(Stated goal)
Quote each line of the material verbatim, without the pictures.
** start of Records supplied **
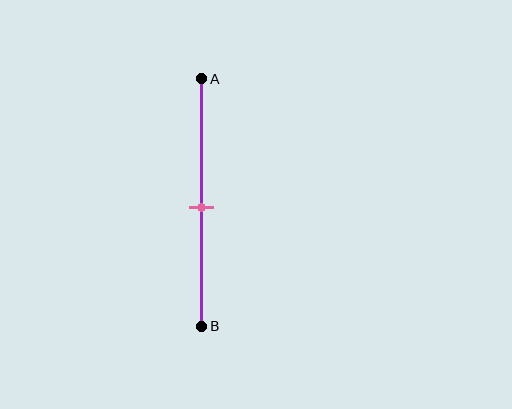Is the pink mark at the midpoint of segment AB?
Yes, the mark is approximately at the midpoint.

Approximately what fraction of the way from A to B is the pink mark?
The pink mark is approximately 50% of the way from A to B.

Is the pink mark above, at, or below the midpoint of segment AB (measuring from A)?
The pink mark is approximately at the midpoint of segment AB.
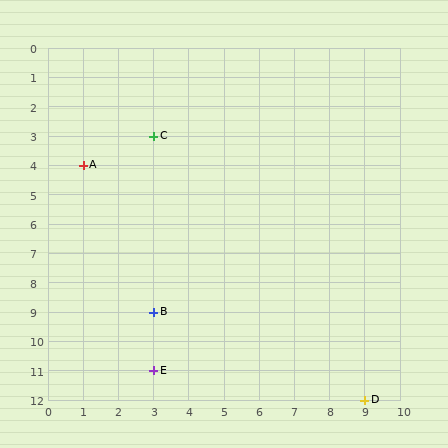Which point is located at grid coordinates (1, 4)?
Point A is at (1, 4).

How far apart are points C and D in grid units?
** end of Records supplied **
(Final answer)
Is the pink mark at the midpoint of segment AB?
Yes, the mark is approximately at the midpoint.

Approximately what fraction of the way from A to B is the pink mark?
The pink mark is approximately 50% of the way from A to B.

Is the pink mark above, at, or below the midpoint of segment AB (measuring from A)?
The pink mark is approximately at the midpoint of segment AB.
Which point is located at grid coordinates (1, 4)?
Point A is at (1, 4).

How far apart are points C and D in grid units?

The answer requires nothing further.